Items on figure properties
— BEGIN —

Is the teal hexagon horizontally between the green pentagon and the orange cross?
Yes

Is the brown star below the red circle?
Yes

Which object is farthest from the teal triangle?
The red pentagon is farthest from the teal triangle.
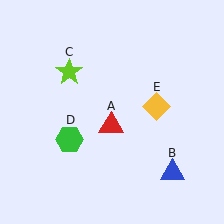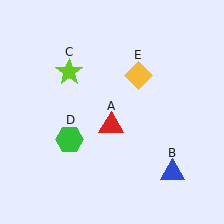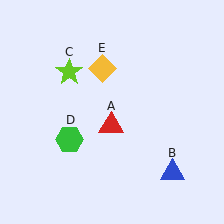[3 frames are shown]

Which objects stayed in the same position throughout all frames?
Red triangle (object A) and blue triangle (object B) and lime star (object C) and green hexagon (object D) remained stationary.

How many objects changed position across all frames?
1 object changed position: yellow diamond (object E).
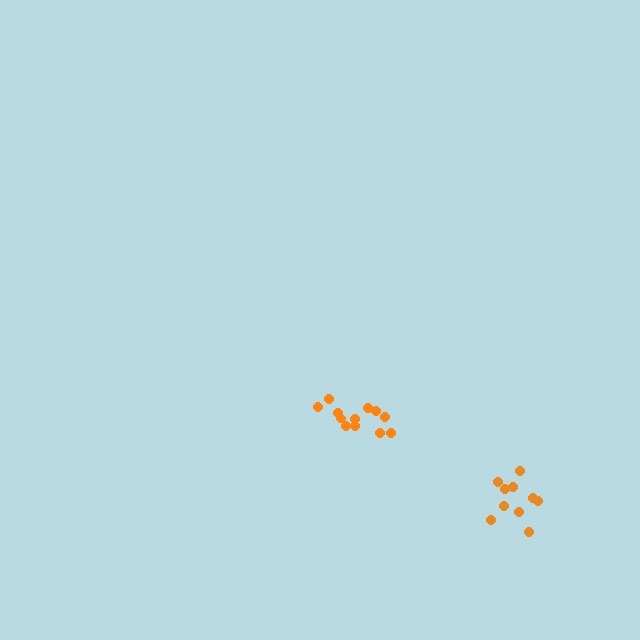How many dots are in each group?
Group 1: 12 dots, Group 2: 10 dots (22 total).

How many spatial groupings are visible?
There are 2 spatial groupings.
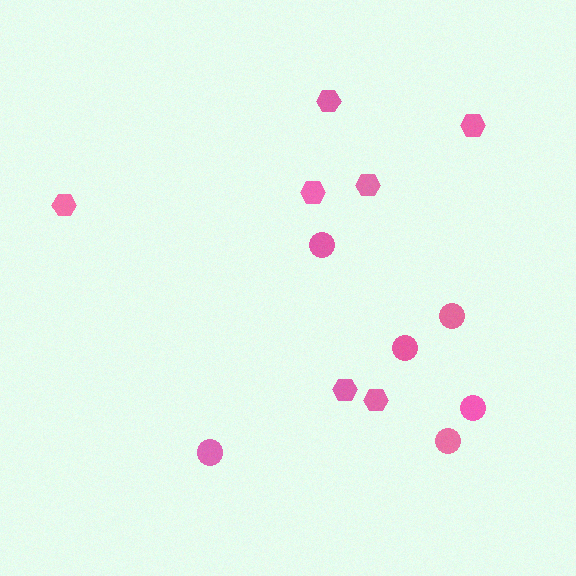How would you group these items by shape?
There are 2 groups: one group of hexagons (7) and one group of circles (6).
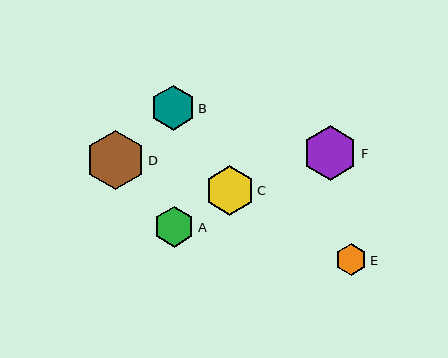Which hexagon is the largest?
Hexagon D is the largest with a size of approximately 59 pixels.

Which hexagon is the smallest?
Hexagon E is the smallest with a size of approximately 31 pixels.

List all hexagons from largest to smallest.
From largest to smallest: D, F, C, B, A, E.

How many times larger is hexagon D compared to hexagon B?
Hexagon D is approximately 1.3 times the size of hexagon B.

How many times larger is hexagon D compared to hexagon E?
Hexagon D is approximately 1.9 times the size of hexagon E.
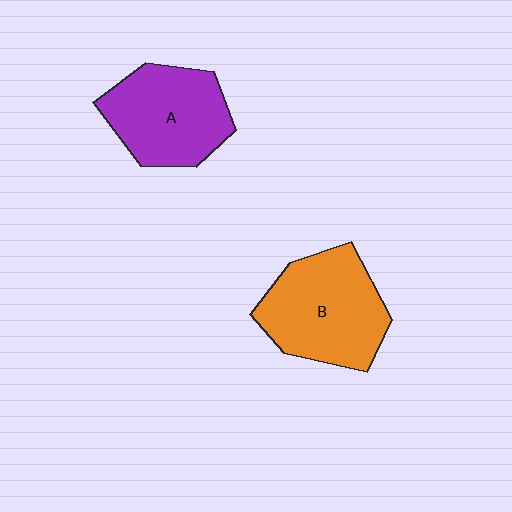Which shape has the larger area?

— END —

→ **GIVEN INSTRUCTION**: Output exactly the span of lines from the top of the listing through the line holding "[3 frames are shown]", and leave every picture out.

→ **SOLVED EXERCISE**:
Is the teal hexagon horizontally between the green pentagon and the orange cross?
Yes

Is the brown star below the red circle?
Yes

Which object is farthest from the teal triangle?
The red pentagon is farthest from the teal triangle.
[3 frames are shown]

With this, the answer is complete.